Set task:
Copy each line exactly. Leave nothing out.

Records for this exercise:
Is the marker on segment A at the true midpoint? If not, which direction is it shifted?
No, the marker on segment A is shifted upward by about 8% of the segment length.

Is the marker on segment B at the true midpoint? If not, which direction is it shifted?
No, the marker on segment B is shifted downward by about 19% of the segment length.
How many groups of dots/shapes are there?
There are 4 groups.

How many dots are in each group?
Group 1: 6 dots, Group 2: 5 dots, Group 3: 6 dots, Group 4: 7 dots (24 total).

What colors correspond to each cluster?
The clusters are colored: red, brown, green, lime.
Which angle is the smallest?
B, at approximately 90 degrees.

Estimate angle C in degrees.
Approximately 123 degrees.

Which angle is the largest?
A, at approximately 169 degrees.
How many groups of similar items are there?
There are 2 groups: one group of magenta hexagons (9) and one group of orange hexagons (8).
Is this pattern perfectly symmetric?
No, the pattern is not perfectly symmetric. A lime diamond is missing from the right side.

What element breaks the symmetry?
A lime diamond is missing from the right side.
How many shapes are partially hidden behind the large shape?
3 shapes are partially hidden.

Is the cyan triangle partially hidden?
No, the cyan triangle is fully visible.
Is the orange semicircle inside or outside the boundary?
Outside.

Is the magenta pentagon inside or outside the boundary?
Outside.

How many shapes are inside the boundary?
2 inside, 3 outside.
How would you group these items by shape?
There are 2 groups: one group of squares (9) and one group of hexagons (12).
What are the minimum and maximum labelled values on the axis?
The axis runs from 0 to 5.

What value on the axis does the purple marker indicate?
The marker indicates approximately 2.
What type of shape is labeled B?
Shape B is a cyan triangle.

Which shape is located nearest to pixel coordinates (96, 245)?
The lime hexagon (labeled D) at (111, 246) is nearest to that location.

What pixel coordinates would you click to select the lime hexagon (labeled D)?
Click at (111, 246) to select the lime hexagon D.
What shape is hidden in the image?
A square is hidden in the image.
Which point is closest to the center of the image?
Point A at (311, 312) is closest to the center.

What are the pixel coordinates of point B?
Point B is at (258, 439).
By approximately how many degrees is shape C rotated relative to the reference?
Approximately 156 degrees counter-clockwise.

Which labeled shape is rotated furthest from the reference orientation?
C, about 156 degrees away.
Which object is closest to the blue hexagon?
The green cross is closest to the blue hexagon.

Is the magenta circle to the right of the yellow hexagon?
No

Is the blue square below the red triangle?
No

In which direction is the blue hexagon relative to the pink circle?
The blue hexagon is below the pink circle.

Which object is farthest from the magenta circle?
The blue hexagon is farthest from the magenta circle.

Solution for this problem:
Is the marker on segment A at the true midpoint? If not, which direction is it shifted?
No, the marker on segment A is shifted upward by about 8% of the segment length.

Is the marker on segment B at the true midpoint? If not, which direction is it shifted?
No, the marker on segment B is shifted downward by about 19% of the segment length.
How many groups of dots/shapes are there?
There are 4 groups.

How many dots are in each group?
Group 1: 6 dots, Group 2: 5 dots, Group 3: 6 dots, Group 4: 7 dots (24 total).

What colors correspond to each cluster?
The clusters are colored: red, brown, green, lime.
Which angle is the smallest?
B, at approximately 90 degrees.

Estimate angle C in degrees.
Approximately 123 degrees.

Which angle is the largest?
A, at approximately 169 degrees.
How many groups of similar items are there?
There are 2 groups: one group of magenta hexagons (9) and one group of orange hexagons (8).
Is this pattern perfectly symmetric?
No, the pattern is not perfectly symmetric. A lime diamond is missing from the right side.

What element breaks the symmetry?
A lime diamond is missing from the right side.
How many shapes are partially hidden behind the large shape?
3 shapes are partially hidden.

Is the cyan triangle partially hidden?
No, the cyan triangle is fully visible.
Is the orange semicircle inside or outside the boundary?
Outside.

Is the magenta pentagon inside or outside the boundary?
Outside.

How many shapes are inside the boundary?
2 inside, 3 outside.
How would you group these items by shape?
There are 2 groups: one group of squares (9) and one group of hexagons (12).
What are the minimum and maximum labelled values on the axis?
The axis runs from 0 to 5.

What value on the axis does the purple marker indicate?
The marker indicates approximately 2.
What type of shape is labeled B?
Shape B is a cyan triangle.

Which shape is located nearest to pixel coordinates (96, 245)?
The lime hexagon (labeled D) at (111, 246) is nearest to that location.

What pixel coordinates would you click to select the lime hexagon (labeled D)?
Click at (111, 246) to select the lime hexagon D.
What shape is hidden in the image?
A square is hidden in the image.
Which point is closest to the center of the image?
Point A at (311, 312) is closest to the center.

What are the pixel coordinates of point B?
Point B is at (258, 439).
By approximately how many degrees is shape C rotated relative to the reference?
Approximately 156 degrees counter-clockwise.

Which labeled shape is rotated furthest from the reference orientation?
C, about 156 degrees away.
Which object is closest to the blue hexagon?
The green cross is closest to the blue hexagon.

Is the magenta circle to the right of the yellow hexagon?
No

Is the blue square below the red triangle?
No

In which direction is the blue hexagon relative to the pink circle?
The blue hexagon is below the pink circle.

Which object is farthest from the magenta circle?
The blue hexagon is farthest from the magenta circle.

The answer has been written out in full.